Without the pictures, please reproduce only the lines from the one with "What are the grid coordinates of point C?" through the one with "How many curves do the dots suggest?", both included.
* BEGIN DATA TO USE *
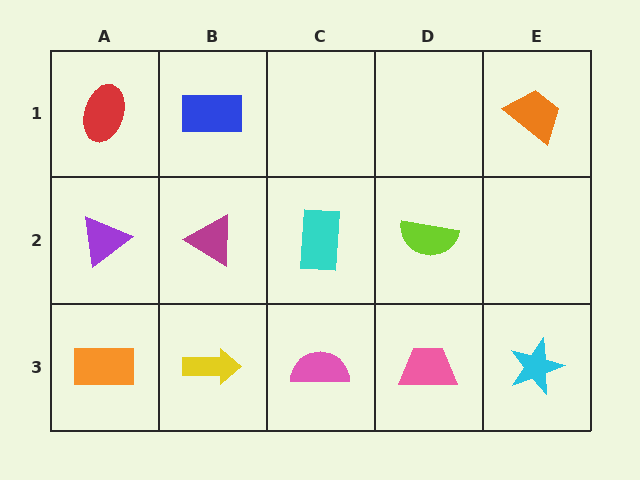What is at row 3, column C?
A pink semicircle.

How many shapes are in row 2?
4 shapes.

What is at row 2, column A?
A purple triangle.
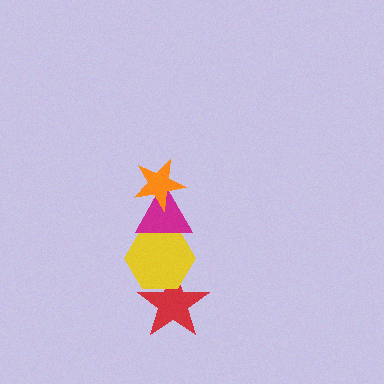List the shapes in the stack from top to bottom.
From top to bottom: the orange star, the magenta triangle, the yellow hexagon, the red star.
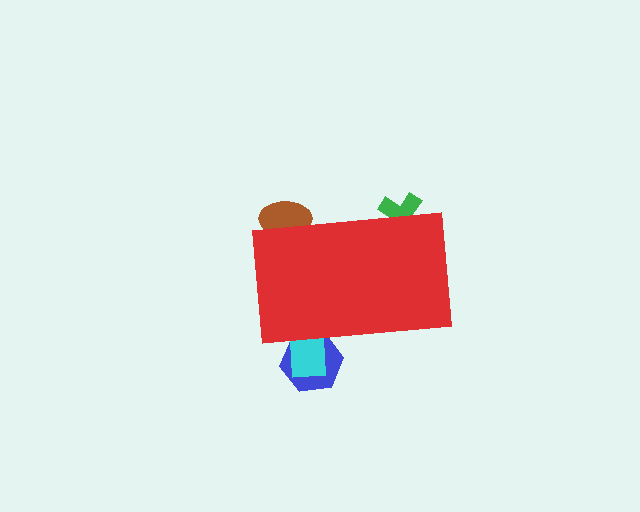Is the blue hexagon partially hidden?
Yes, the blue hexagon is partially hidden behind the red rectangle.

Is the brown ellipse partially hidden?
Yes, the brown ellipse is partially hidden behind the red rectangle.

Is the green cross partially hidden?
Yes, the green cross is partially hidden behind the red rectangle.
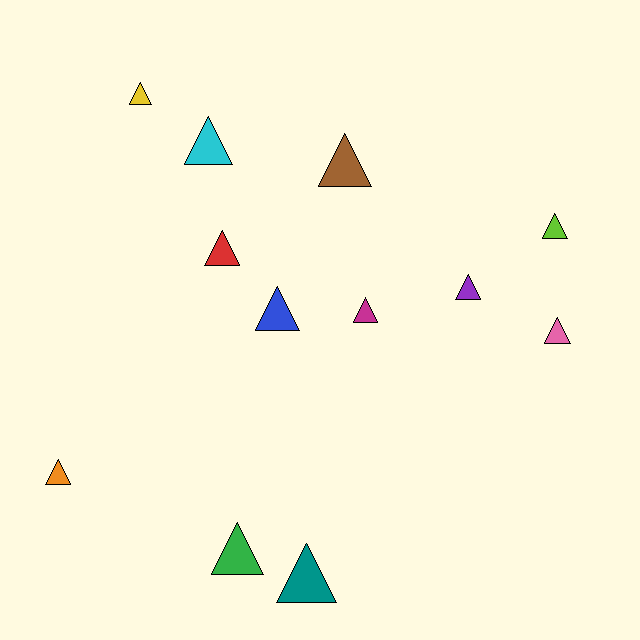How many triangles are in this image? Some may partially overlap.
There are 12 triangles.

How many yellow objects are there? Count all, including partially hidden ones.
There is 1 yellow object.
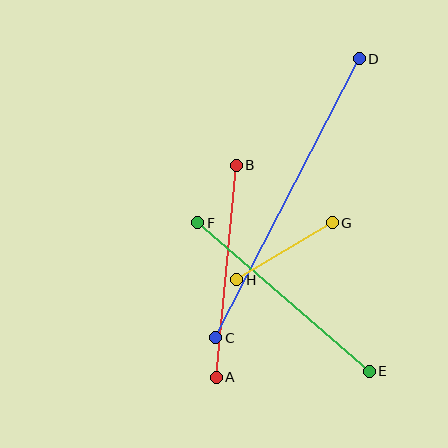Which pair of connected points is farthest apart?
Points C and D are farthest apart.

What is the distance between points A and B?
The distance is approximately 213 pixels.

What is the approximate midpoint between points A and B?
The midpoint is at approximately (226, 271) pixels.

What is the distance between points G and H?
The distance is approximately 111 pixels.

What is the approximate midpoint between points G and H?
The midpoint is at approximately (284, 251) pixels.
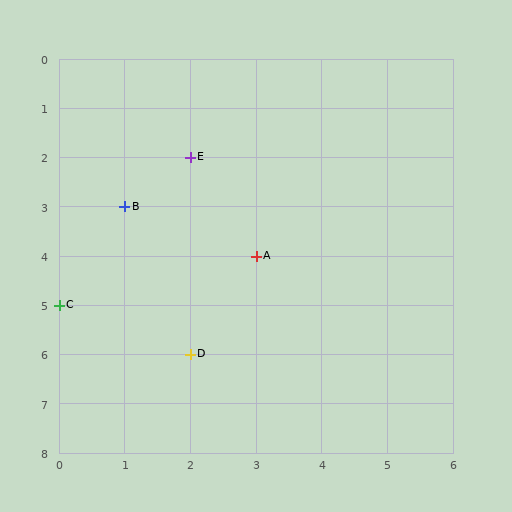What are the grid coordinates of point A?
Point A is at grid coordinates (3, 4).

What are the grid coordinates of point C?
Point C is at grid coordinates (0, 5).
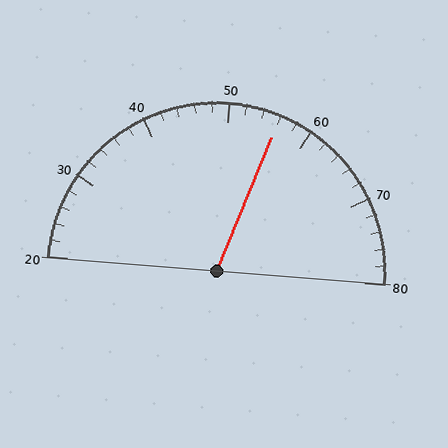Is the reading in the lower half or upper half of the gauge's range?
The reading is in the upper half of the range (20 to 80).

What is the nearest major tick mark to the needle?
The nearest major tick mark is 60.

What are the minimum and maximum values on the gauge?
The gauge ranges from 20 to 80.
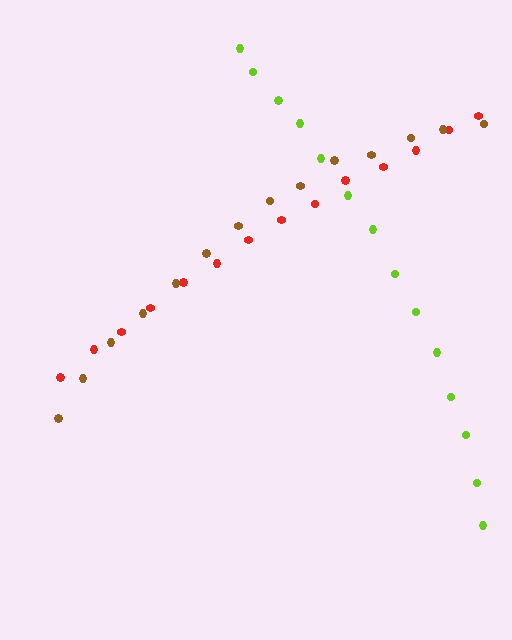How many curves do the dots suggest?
* END DATA TO USE *
* BEGIN DATA TO USE *
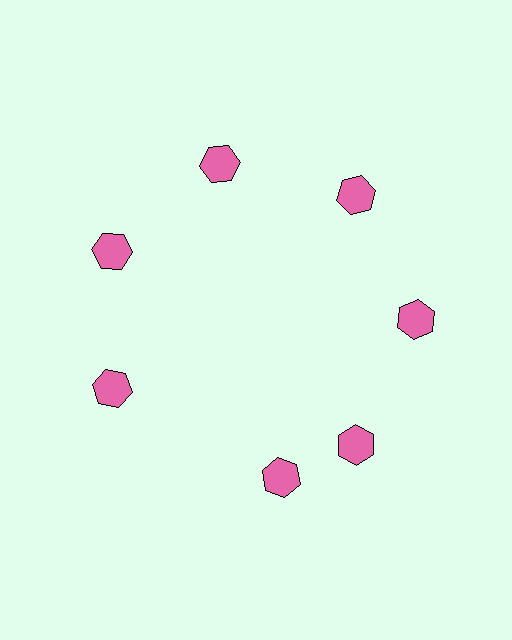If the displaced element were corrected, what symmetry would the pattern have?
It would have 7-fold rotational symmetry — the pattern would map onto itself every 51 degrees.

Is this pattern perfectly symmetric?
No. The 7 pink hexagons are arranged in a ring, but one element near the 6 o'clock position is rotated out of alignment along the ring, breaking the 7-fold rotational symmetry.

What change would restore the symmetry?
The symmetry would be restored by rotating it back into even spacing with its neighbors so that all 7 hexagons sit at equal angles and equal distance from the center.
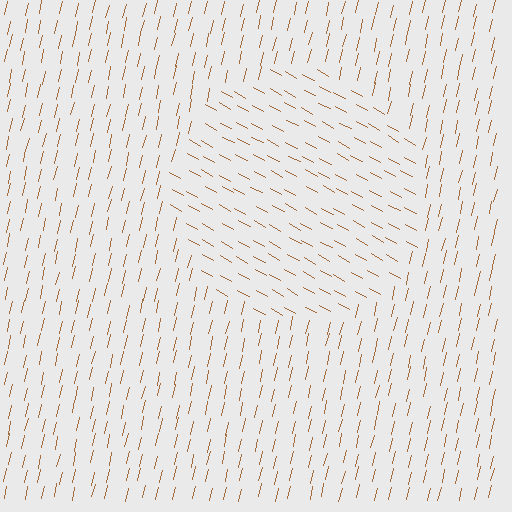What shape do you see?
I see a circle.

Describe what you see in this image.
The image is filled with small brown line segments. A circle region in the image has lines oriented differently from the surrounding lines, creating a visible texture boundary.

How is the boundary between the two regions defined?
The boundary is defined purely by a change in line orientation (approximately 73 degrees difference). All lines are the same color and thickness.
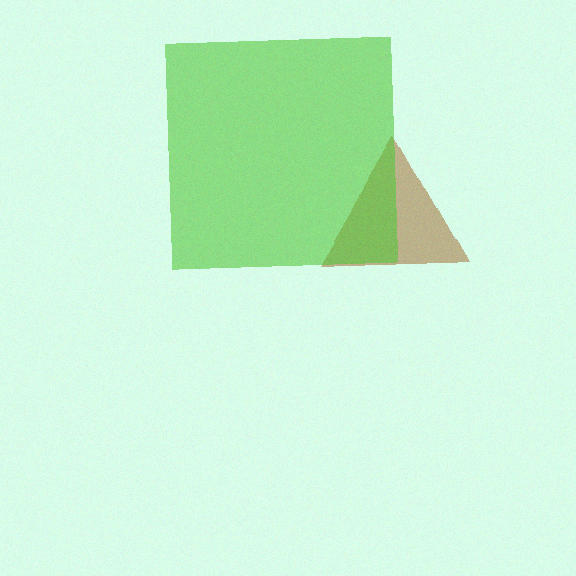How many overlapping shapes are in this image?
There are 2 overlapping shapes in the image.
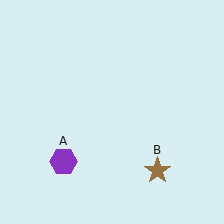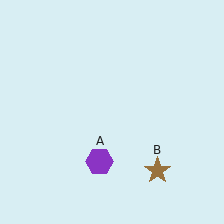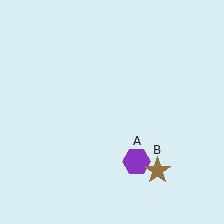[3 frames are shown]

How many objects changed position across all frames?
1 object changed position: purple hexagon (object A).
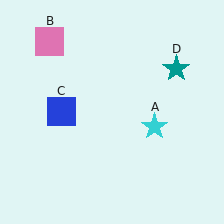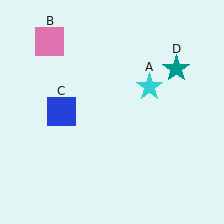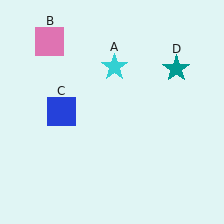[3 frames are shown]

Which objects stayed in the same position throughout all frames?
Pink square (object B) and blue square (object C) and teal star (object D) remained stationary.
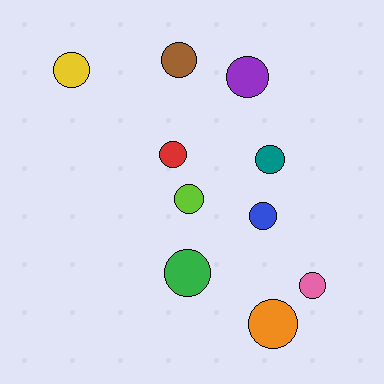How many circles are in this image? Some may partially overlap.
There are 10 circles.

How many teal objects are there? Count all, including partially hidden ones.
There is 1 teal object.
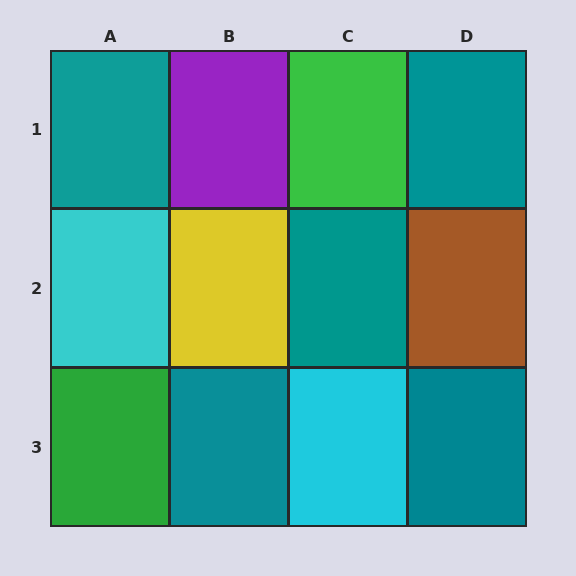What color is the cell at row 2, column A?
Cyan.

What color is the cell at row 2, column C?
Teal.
* END DATA TO USE *
* [RIGHT ANSWER]:
What are the grid coordinates of point C?
Point C is at grid coordinates (0, 5).
Is the reading in the lower half or upper half of the gauge's range?
The reading is in the upper half of the range (20 to 80).

What is the nearest major tick mark to the needle?
The nearest major tick mark is 60.

What are the minimum and maximum values on the gauge?
The gauge ranges from 20 to 80.
How many curves do the dots suggest?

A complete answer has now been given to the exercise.